-- START OF Data rows --

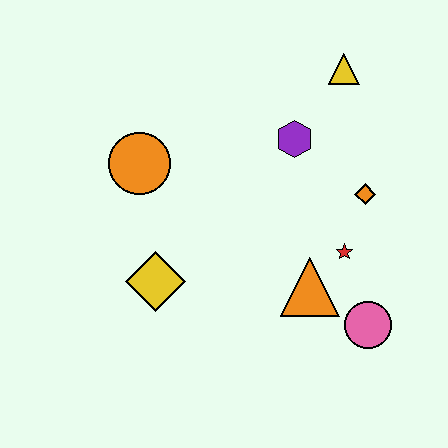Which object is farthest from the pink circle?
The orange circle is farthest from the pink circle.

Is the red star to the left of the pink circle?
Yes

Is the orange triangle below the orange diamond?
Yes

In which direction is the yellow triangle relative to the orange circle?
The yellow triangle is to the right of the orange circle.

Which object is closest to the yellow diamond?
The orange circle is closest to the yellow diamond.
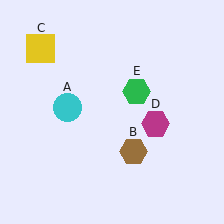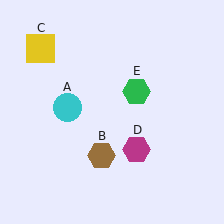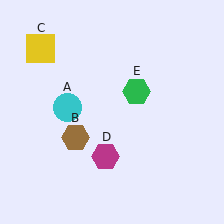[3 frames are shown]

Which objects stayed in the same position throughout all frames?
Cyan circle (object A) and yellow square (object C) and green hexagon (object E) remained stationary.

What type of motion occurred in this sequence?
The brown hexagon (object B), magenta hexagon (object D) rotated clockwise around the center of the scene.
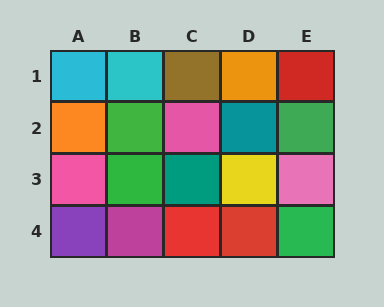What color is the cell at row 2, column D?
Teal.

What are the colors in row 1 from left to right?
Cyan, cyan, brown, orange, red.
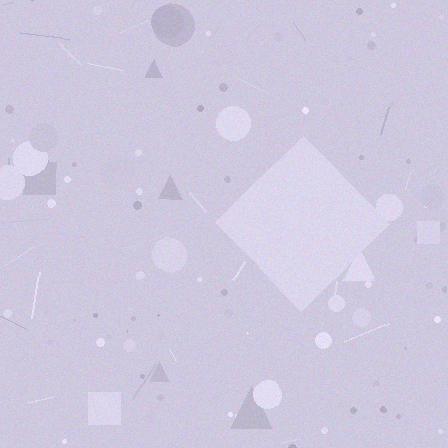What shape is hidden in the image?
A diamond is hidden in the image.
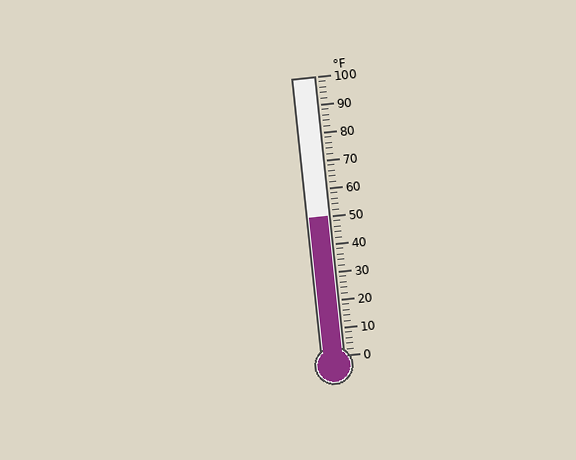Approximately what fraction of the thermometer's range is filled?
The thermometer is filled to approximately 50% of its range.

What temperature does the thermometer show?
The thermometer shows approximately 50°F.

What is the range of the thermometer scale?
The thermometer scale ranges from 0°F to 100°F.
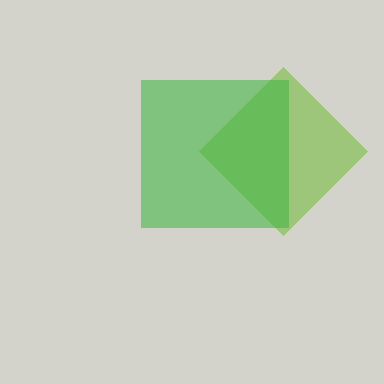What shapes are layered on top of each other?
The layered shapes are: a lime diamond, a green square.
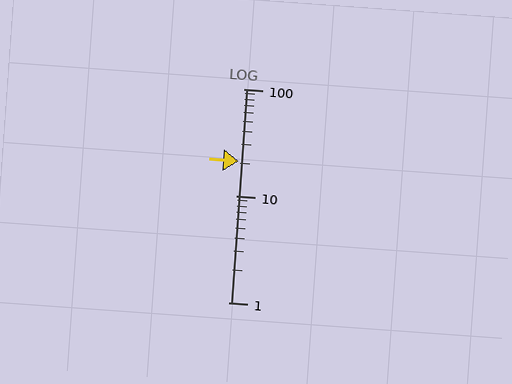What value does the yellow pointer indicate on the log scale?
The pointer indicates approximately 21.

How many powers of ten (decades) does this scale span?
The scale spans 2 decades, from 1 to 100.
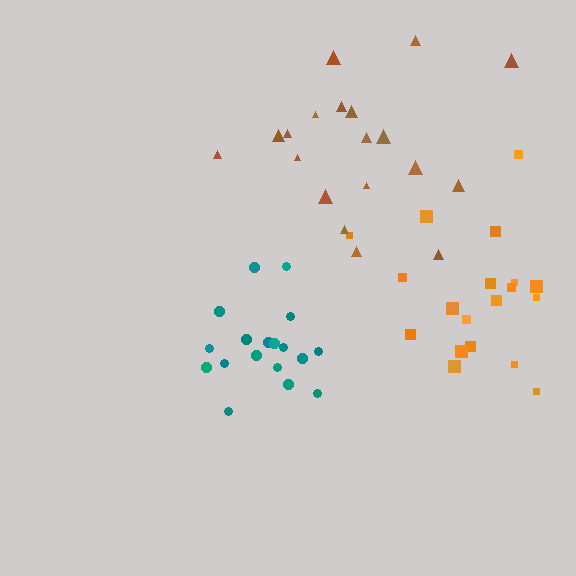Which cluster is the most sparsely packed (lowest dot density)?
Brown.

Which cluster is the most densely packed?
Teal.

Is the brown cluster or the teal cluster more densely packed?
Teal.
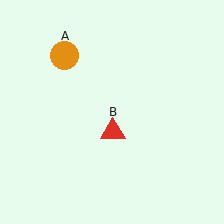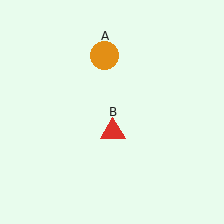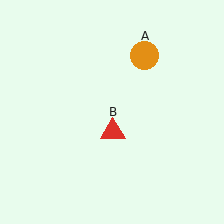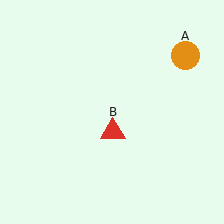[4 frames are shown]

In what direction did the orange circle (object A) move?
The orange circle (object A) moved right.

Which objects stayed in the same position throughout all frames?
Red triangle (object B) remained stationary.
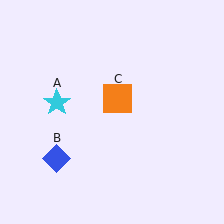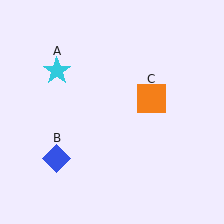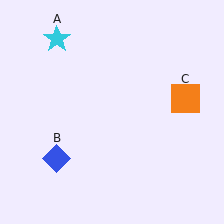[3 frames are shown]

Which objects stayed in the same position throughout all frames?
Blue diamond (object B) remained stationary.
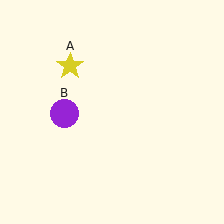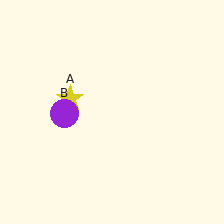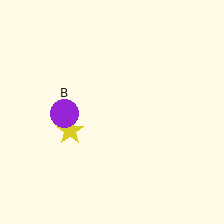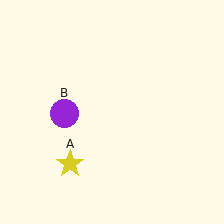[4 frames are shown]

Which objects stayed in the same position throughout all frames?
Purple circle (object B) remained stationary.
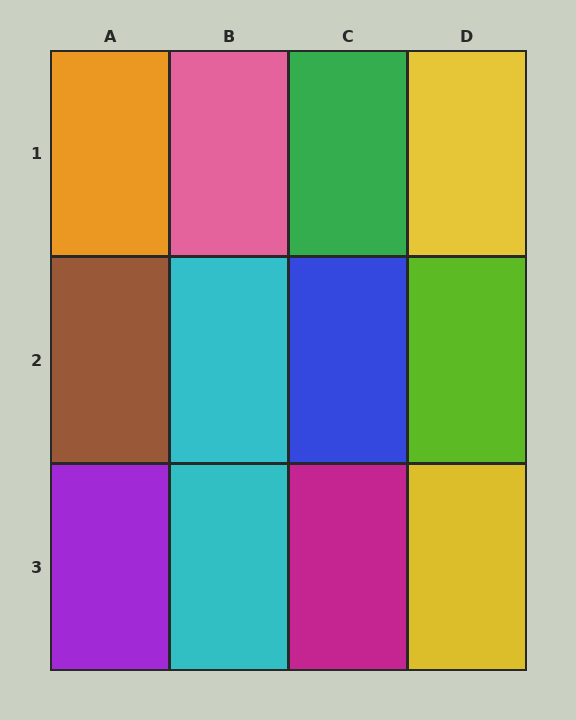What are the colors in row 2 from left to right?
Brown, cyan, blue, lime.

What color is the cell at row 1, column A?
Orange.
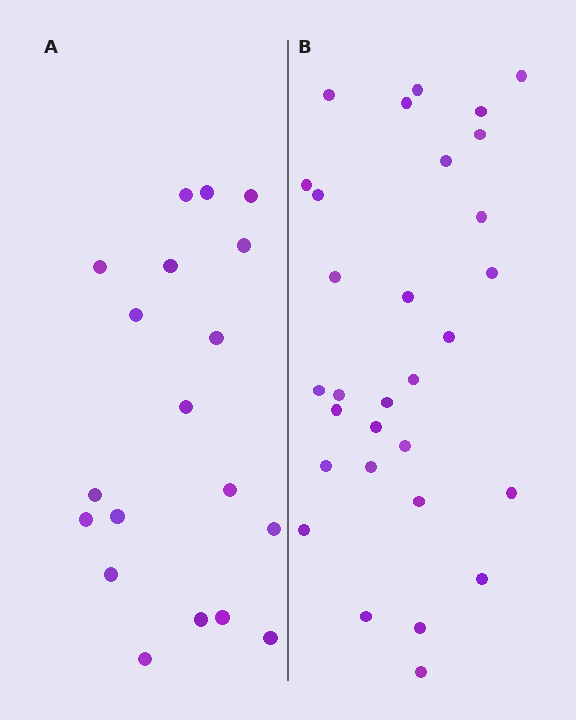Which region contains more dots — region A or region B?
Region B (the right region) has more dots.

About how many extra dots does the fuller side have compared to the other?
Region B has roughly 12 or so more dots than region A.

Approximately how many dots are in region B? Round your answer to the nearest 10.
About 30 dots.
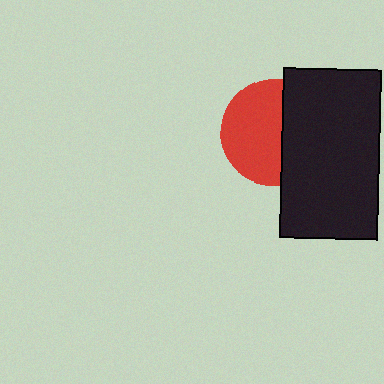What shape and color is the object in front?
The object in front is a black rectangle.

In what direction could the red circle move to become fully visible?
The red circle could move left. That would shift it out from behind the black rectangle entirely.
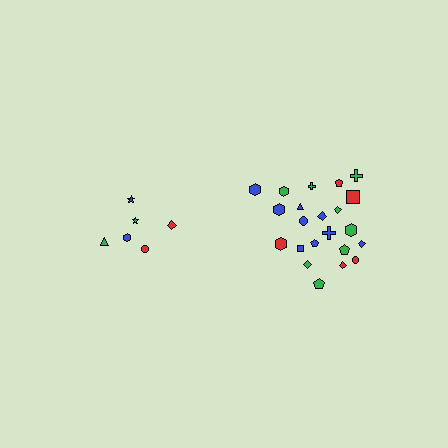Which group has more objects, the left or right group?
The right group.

-- END OF Data rows --

Write out the listing word for word, omitting the pictures it holds.

Which object is farthest from the pink circle?
The orange circle is farthest from the pink circle.

Is the red star to the left of the pink circle?
Yes

Is the orange triangle below the orange diamond?
Yes

In which direction is the yellow triangle relative to the orange circle?
The yellow triangle is to the right of the orange circle.

Which object is closest to the yellow diamond?
The orange circle is closest to the yellow diamond.
[3 frames are shown]

Which objects stayed in the same position throughout all frames?
Cyan circle (object A) and yellow square (object C) and green hexagon (object E) remained stationary.

What type of motion occurred in this sequence?
The brown hexagon (object B), magenta hexagon (object D) rotated clockwise around the center of the scene.
What color is the cell at row 2, column D?
Teal.

What are the colors in row 1 from left to right?
Cyan, cyan, brown, orange, red.
What shape is hidden in the image?
A diamond is hidden in the image.
Approximately what fraction of the thermometer's range is filled?
The thermometer is filled to approximately 50% of its range.

What temperature does the thermometer show?
The thermometer shows approximately 50°F.

What is the range of the thermometer scale?
The thermometer scale ranges from 0°F to 100°F.
What shapes are layered on top of each other?
The layered shapes are: a lime diamond, a green square.
What value does the yellow pointer indicate on the log scale?
The pointer indicates approximately 21.

How many powers of ten (decades) does this scale span?
The scale spans 2 decades, from 1 to 100.
Which cluster is the most sparsely packed (lowest dot density)?
Brown.

Which cluster is the most densely packed?
Teal.

Is the brown cluster or the teal cluster more densely packed?
Teal.
[4 frames are shown]

In what direction did the orange circle (object A) move?
The orange circle (object A) moved right.

Which objects stayed in the same position throughout all frames?
Red triangle (object B) remained stationary.
[3 frames are shown]

Which objects stayed in the same position throughout all frames?
Blue diamond (object B) remained stationary.
[4 frames are shown]

Which objects stayed in the same position throughout all frames?
Purple circle (object B) remained stationary.
What are the colors in row 2 from left to right?
Brown, cyan, blue, lime.

What color is the cell at row 1, column A?
Orange.
Which region contains more dots — region A or region B?
Region B (the right region) has more dots.

About how many extra dots does the fuller side have compared to the other?
Region B has roughly 12 or so more dots than region A.

Approximately how many dots are in region B? Round your answer to the nearest 10.
About 30 dots.
What shape and color is the object in front?
The object in front is a black rectangle.

In what direction could the red circle move to become fully visible?
The red circle could move left. That would shift it out from behind the black rectangle entirely.
Which group has more objects, the left or right group?
The right group.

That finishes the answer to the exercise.